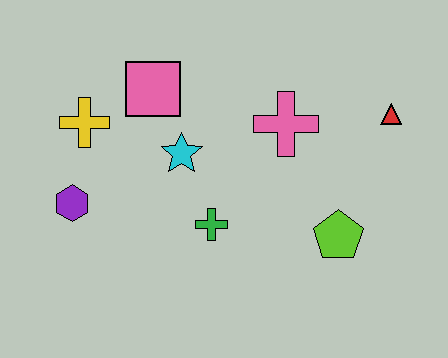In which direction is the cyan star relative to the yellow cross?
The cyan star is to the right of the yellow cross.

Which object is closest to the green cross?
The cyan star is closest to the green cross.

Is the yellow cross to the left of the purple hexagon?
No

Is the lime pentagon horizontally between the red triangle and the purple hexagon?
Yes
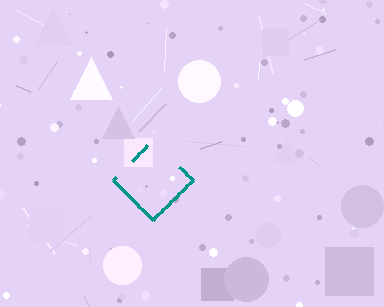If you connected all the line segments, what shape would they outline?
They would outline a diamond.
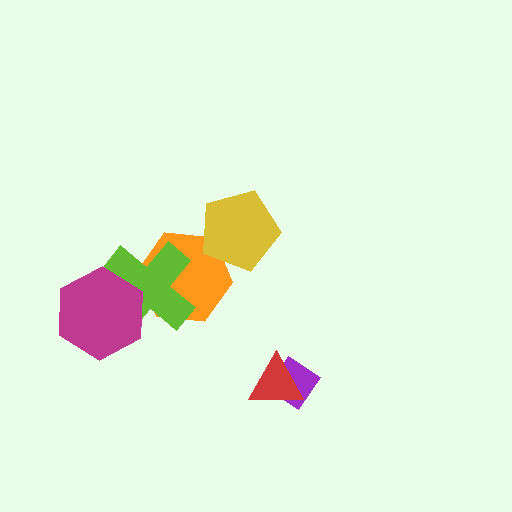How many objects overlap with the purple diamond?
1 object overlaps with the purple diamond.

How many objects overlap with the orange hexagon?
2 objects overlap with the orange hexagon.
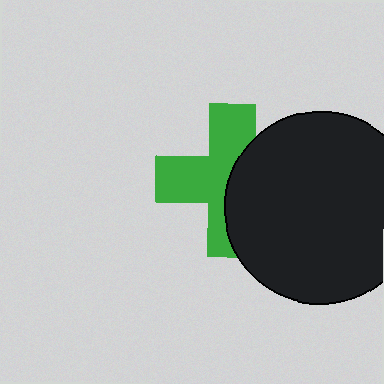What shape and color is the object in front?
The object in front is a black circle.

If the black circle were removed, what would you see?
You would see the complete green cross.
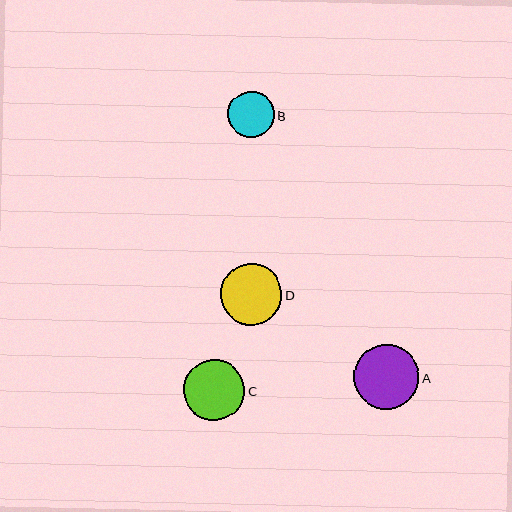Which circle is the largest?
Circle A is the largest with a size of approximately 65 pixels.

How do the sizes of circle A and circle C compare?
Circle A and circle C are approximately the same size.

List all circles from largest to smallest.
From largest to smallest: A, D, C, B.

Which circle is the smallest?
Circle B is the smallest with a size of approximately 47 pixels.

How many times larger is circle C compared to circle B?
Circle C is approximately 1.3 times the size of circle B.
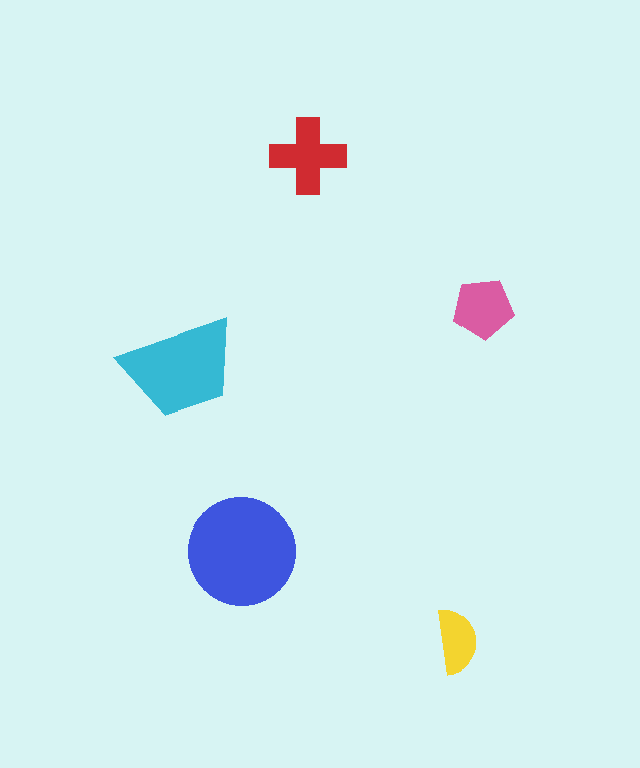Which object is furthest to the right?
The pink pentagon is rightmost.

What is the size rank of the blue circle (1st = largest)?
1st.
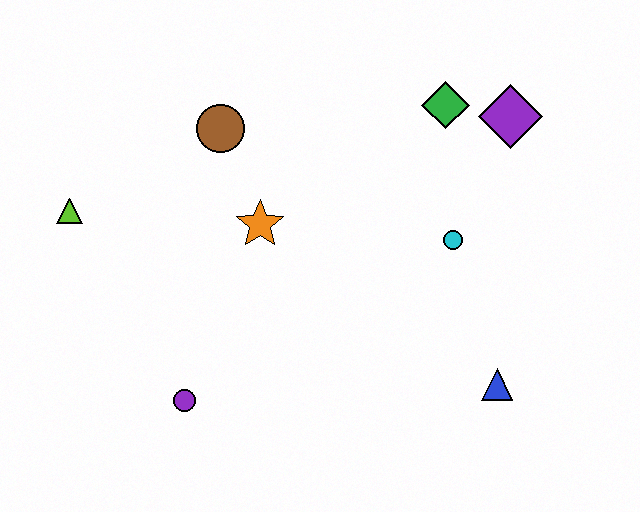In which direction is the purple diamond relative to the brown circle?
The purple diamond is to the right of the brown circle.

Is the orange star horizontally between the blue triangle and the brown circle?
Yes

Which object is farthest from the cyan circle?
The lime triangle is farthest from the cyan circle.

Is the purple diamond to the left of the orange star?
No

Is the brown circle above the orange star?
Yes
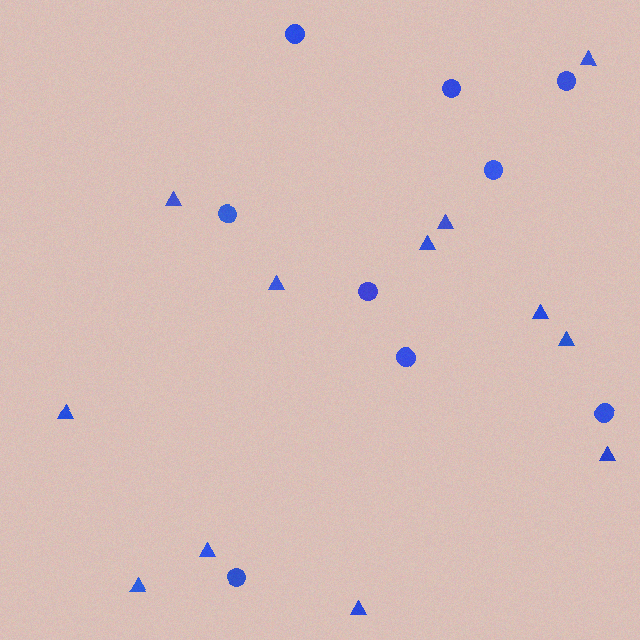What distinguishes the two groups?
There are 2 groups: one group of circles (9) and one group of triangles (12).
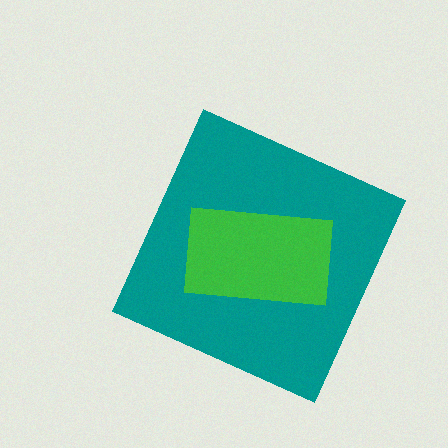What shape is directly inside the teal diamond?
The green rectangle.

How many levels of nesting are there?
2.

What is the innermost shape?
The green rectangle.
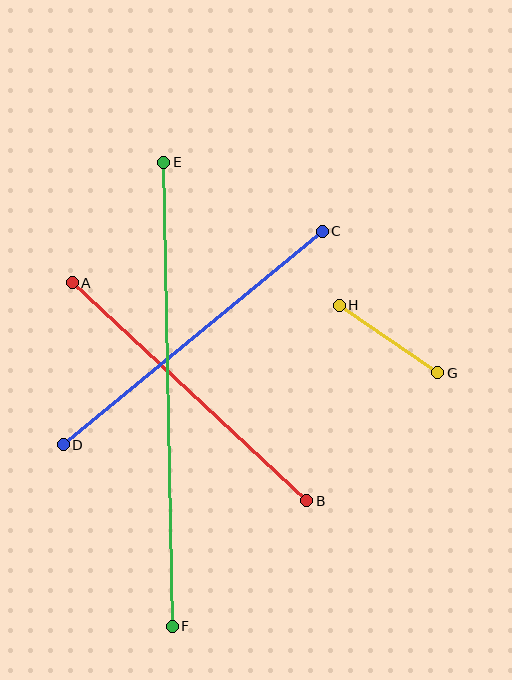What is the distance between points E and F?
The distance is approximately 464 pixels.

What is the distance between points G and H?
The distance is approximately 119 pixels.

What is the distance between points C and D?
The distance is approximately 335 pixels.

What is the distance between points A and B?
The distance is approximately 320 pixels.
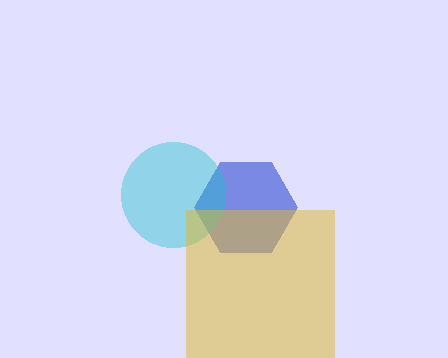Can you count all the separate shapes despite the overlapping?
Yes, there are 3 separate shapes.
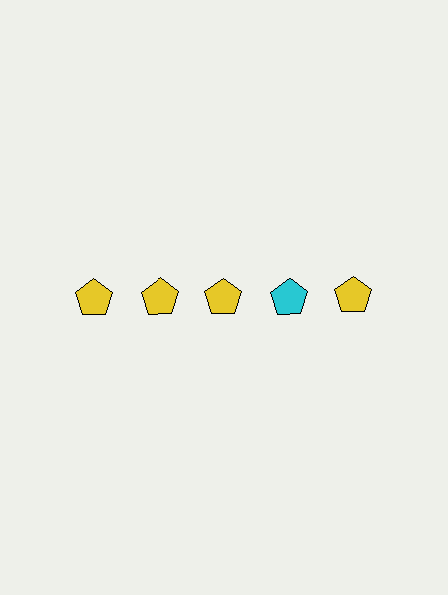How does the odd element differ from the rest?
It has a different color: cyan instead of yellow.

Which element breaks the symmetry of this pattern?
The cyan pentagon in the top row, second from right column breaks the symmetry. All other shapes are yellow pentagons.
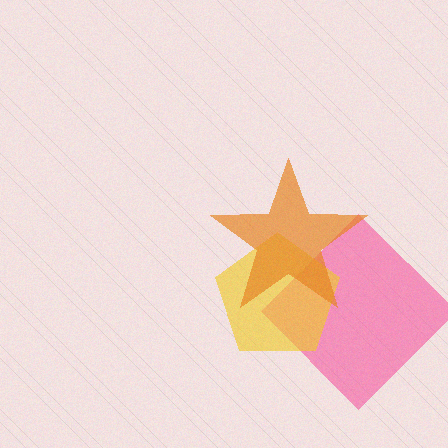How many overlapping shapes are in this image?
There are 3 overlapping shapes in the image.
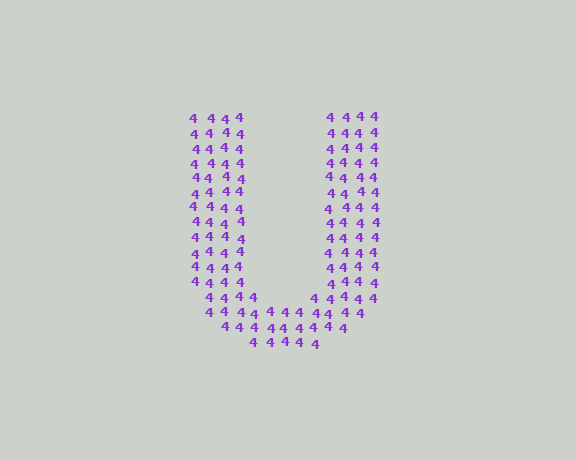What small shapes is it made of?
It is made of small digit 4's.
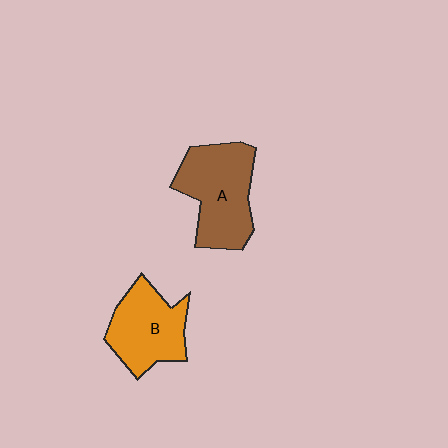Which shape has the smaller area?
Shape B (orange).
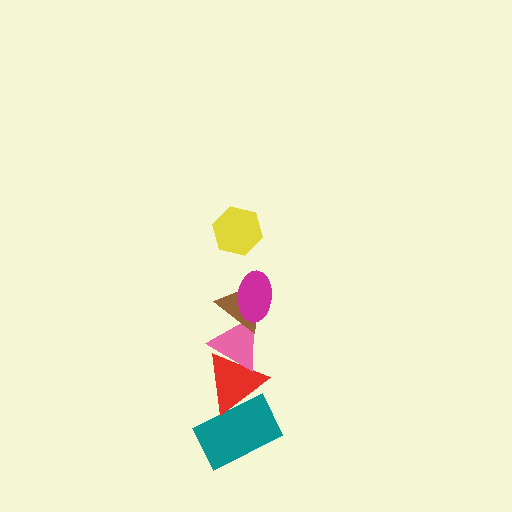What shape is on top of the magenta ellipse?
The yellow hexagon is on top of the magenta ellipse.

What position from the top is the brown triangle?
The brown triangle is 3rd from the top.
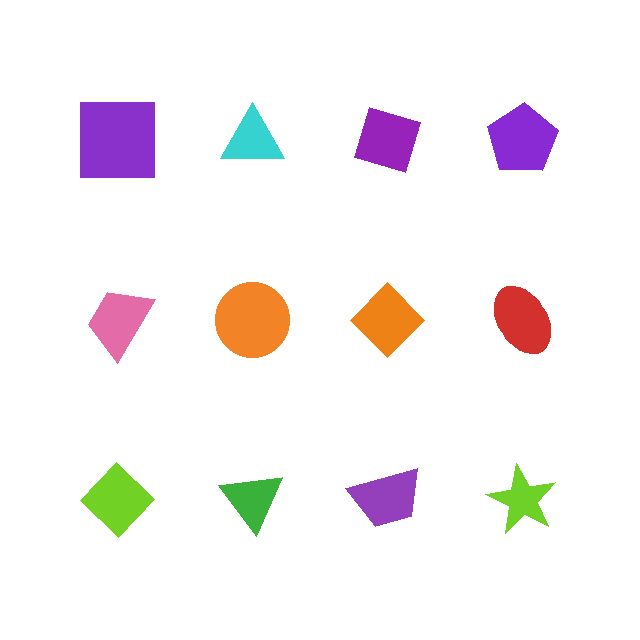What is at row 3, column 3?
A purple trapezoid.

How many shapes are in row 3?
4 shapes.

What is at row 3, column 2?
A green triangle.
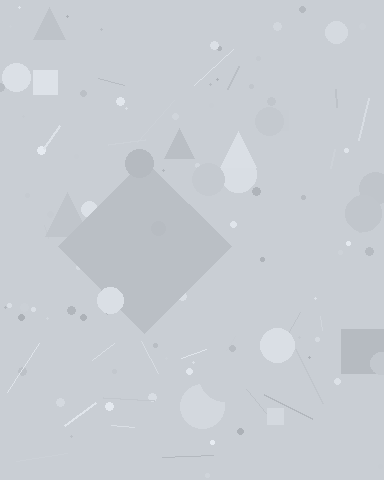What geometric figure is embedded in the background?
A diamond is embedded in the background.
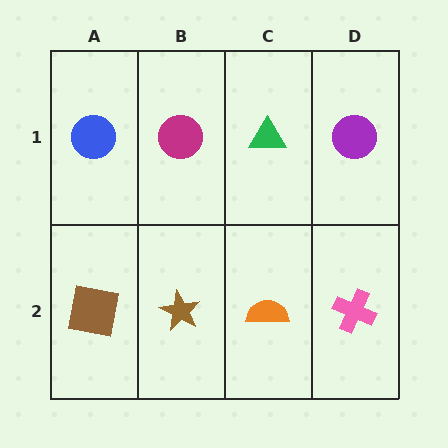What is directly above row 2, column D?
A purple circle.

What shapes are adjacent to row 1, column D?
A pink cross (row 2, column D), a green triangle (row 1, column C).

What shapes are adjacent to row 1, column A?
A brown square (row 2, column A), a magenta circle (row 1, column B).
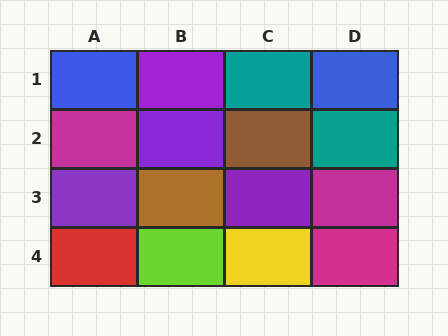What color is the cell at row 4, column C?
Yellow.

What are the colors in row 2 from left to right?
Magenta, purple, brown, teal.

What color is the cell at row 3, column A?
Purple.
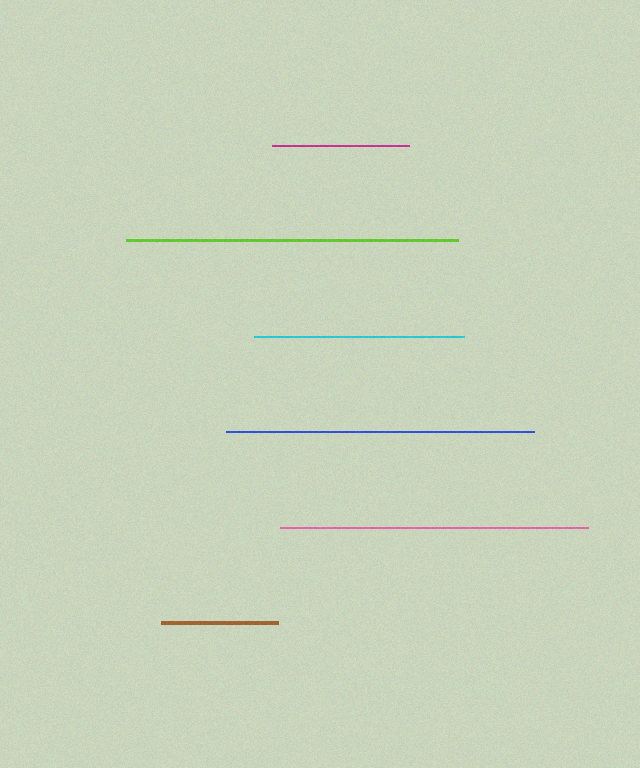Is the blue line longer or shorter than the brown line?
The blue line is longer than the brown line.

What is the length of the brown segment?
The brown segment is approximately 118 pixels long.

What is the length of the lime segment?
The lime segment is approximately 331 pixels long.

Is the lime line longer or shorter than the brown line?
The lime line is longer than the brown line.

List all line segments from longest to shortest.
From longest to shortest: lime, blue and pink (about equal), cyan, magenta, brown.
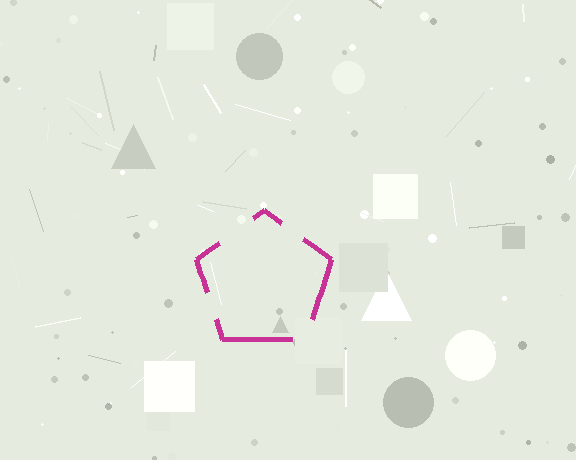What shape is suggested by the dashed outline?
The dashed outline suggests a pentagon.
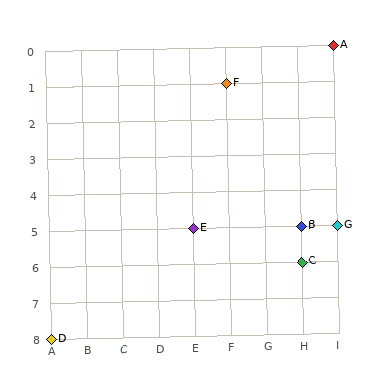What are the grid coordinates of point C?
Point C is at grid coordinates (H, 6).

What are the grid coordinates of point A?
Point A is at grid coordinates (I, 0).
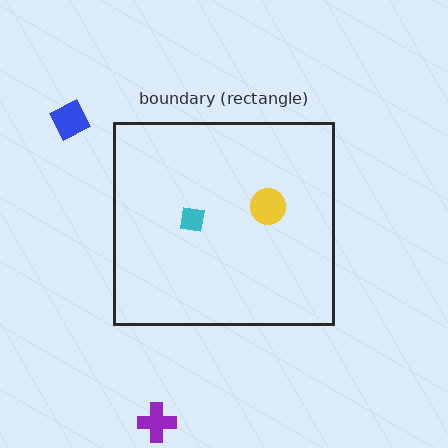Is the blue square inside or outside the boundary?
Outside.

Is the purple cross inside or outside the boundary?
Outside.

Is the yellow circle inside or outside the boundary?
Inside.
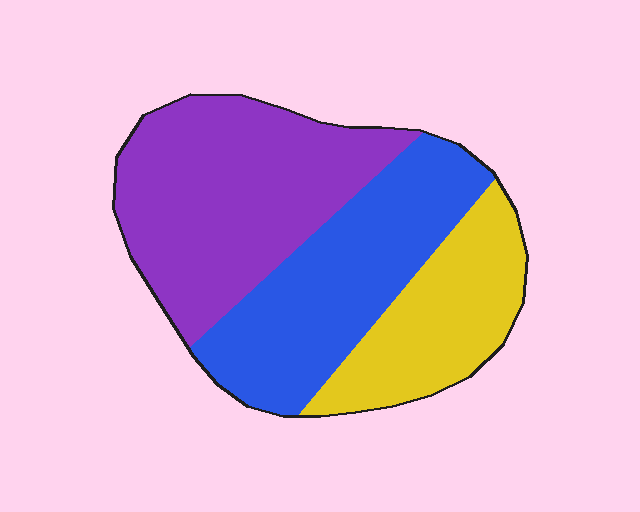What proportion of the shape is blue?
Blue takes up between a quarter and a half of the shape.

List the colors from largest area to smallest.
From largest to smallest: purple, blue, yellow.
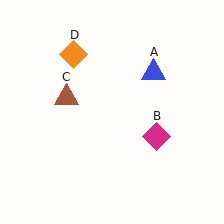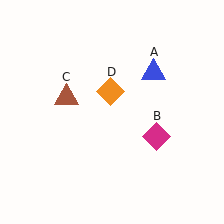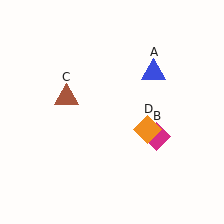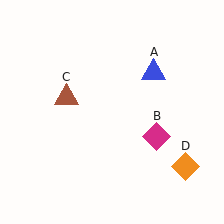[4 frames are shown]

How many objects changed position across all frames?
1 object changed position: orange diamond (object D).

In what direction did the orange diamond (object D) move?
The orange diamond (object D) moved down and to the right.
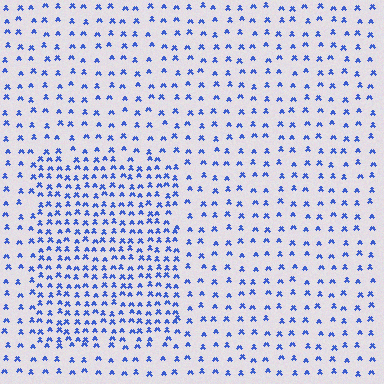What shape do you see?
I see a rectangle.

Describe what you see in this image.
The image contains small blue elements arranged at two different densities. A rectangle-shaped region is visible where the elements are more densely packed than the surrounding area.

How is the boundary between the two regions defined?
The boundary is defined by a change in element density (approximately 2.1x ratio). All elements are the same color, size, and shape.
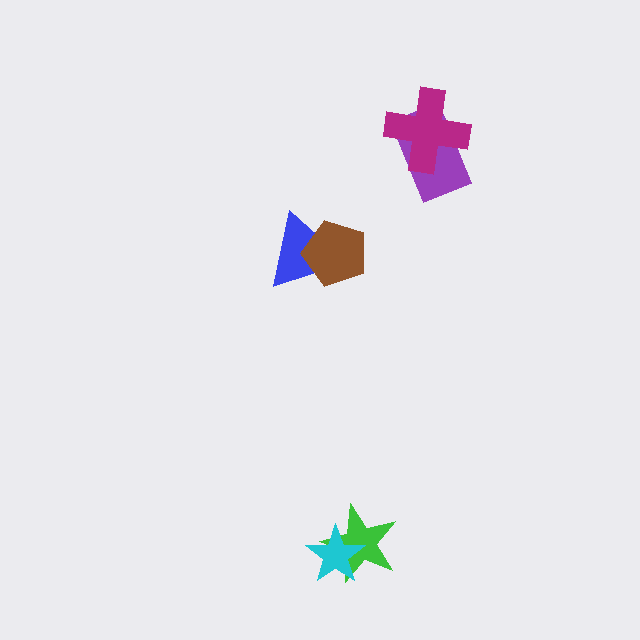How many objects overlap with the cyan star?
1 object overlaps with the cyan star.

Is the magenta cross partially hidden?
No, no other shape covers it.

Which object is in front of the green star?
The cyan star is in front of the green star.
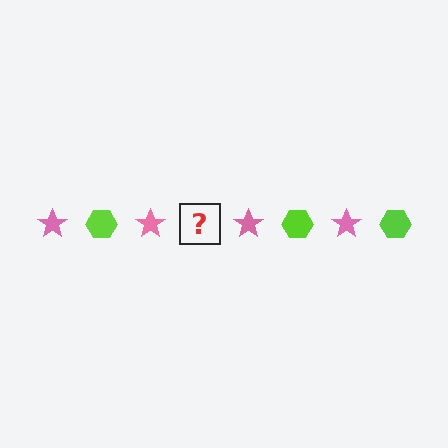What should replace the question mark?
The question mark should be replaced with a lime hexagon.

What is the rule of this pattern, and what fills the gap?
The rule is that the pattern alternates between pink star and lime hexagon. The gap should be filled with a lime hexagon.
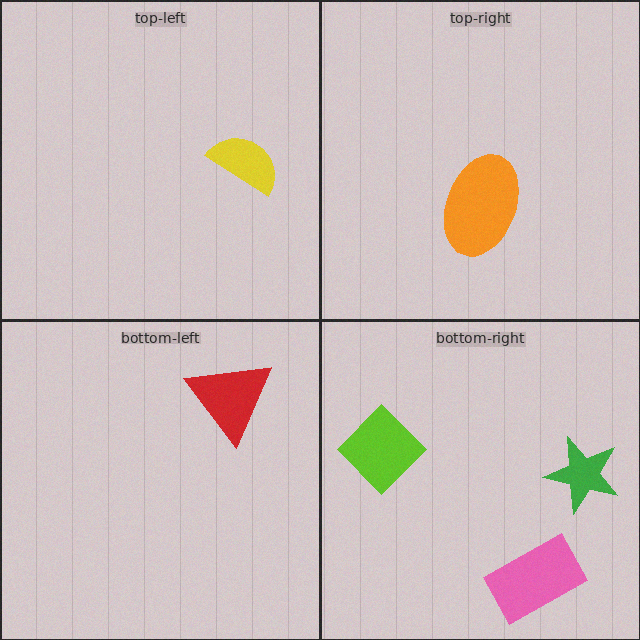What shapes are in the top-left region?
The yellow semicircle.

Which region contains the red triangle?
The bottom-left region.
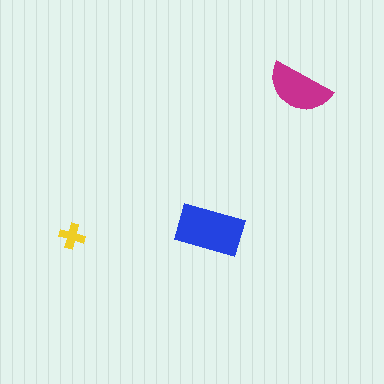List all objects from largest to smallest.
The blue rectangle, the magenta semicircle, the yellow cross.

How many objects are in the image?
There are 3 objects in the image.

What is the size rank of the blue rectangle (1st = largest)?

^^^^^^^^^^^^^^^^

All lines from the one holding "Which object is in front of the green star?" to the end of the listing above need to be duplicated exactly. None of the pictures should be included.

Right answer:
Which object is in front of the green star?
The cyan star is in front of the green star.
What should replace the question mark?
The question mark should be replaced with a lime hexagon.

What is the rule of this pattern, and what fills the gap?
The rule is that the pattern alternates between pink star and lime hexagon. The gap should be filled with a lime hexagon.
What shapes are in the top-left region?
The yellow semicircle.

Which region contains the red triangle?
The bottom-left region.
List all objects from largest to smallest.
The blue rectangle, the magenta semicircle, the yellow cross.

How many objects are in the image?
There are 3 objects in the image.

What is the size rank of the blue rectangle (1st = largest)?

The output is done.